**Directive:** Copy everything in the data below exactly except the pictures.

**Listing:**
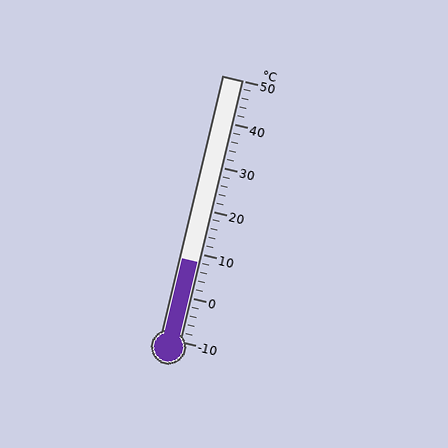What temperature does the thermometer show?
The thermometer shows approximately 8°C.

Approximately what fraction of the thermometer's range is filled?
The thermometer is filled to approximately 30% of its range.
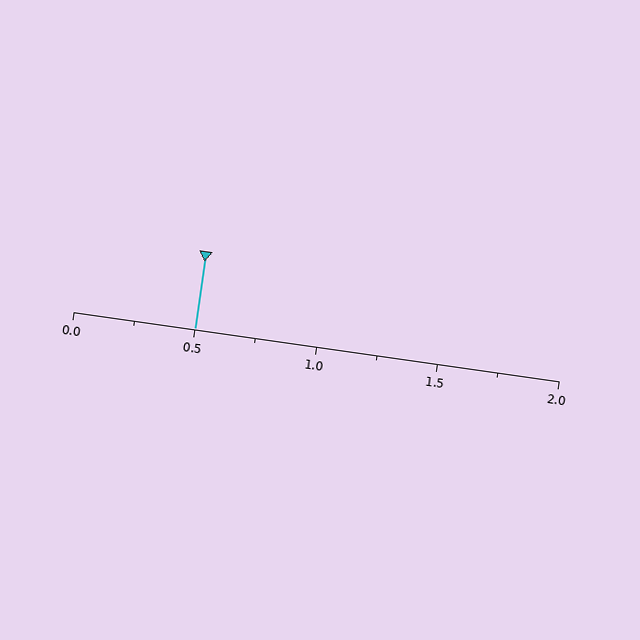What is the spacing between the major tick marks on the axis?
The major ticks are spaced 0.5 apart.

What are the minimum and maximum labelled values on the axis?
The axis runs from 0.0 to 2.0.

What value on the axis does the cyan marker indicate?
The marker indicates approximately 0.5.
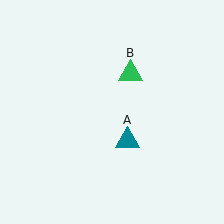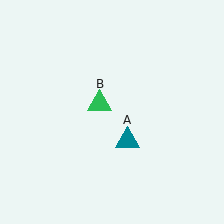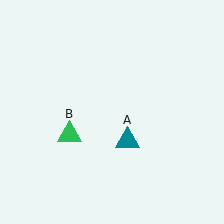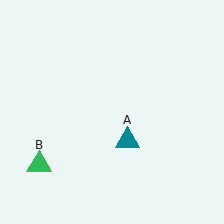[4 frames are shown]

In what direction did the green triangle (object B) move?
The green triangle (object B) moved down and to the left.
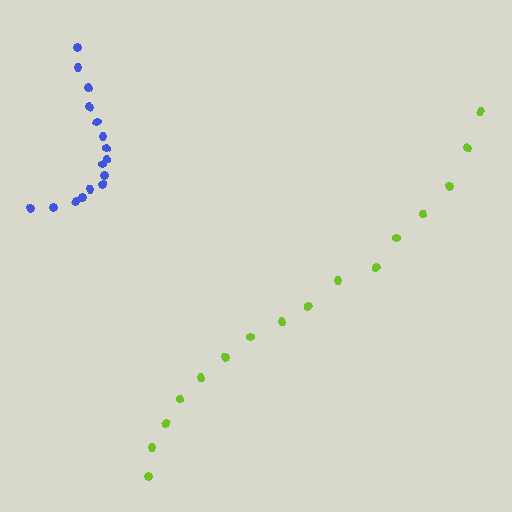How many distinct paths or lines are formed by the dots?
There are 2 distinct paths.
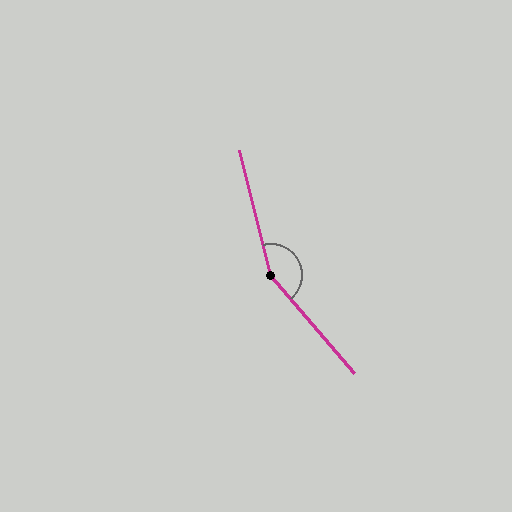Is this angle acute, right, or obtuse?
It is obtuse.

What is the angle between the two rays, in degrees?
Approximately 154 degrees.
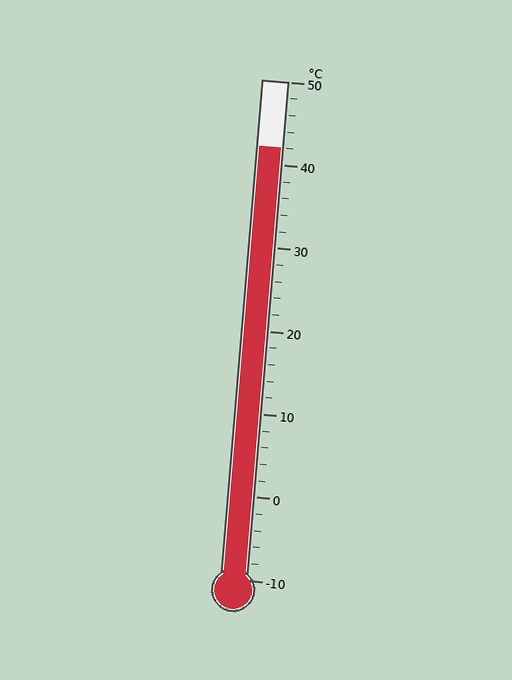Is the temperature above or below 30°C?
The temperature is above 30°C.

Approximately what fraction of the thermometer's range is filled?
The thermometer is filled to approximately 85% of its range.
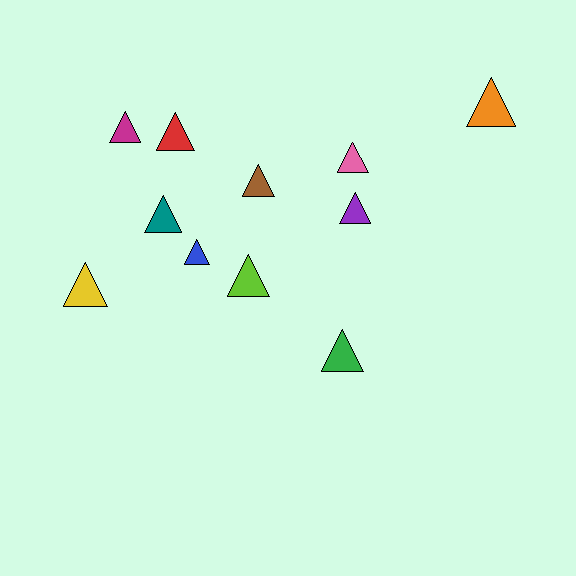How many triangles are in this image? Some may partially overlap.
There are 11 triangles.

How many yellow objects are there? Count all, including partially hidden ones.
There is 1 yellow object.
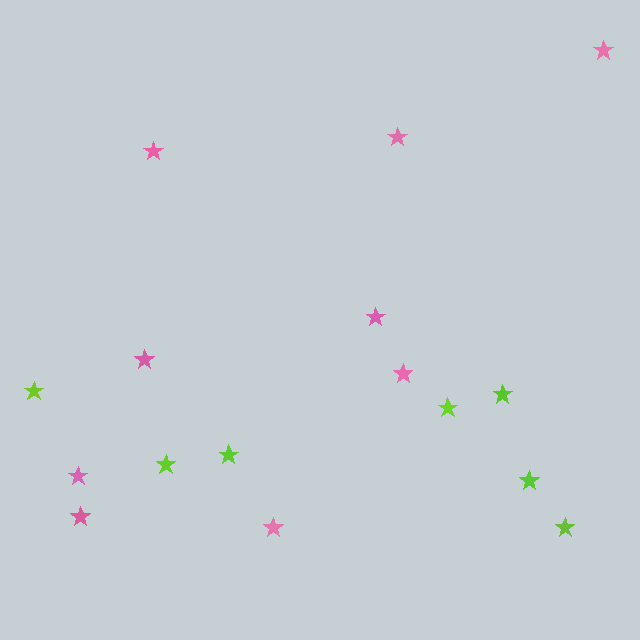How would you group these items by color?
There are 2 groups: one group of pink stars (9) and one group of lime stars (7).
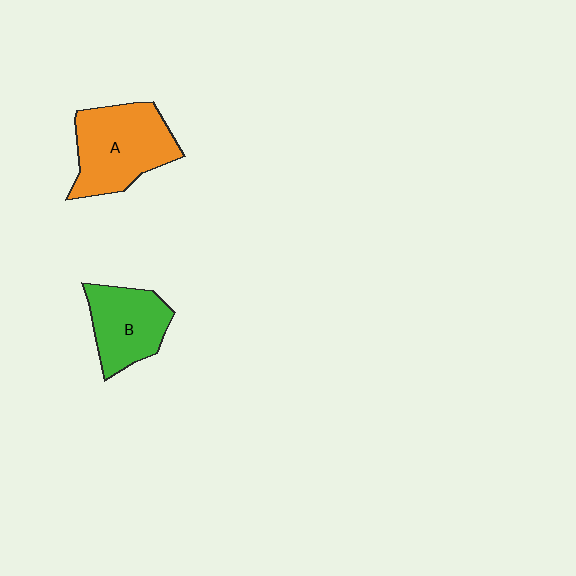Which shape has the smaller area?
Shape B (green).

**Response for this exercise:**
What temperature does the thermometer show?
The thermometer shows approximately 8°C.

Approximately what fraction of the thermometer's range is filled?
The thermometer is filled to approximately 30% of its range.
What is the spacing between the major tick marks on the axis?
The major ticks are spaced 0.5 apart.

What are the minimum and maximum labelled values on the axis?
The axis runs from 0.0 to 2.0.

What value on the axis does the cyan marker indicate?
The marker indicates approximately 0.5.
[4 frames are shown]

In what direction did the green triangle (object B) move?
The green triangle (object B) moved down and to the left.
How many distinct paths or lines are formed by the dots?
There are 2 distinct paths.
Is this angle acute, right, or obtuse?
It is obtuse.

What is the angle between the two rays, in degrees?
Approximately 154 degrees.
Is the temperature above or below 30°C?
The temperature is above 30°C.

Approximately what fraction of the thermometer's range is filled?
The thermometer is filled to approximately 85% of its range.
How many triangles are in this image? Some may partially overlap.
There are 11 triangles.

How many yellow objects are there? Count all, including partially hidden ones.
There is 1 yellow object.
How would you group these items by color?
There are 2 groups: one group of pink stars (9) and one group of lime stars (7).
Which shape has the smaller area?
Shape B (green).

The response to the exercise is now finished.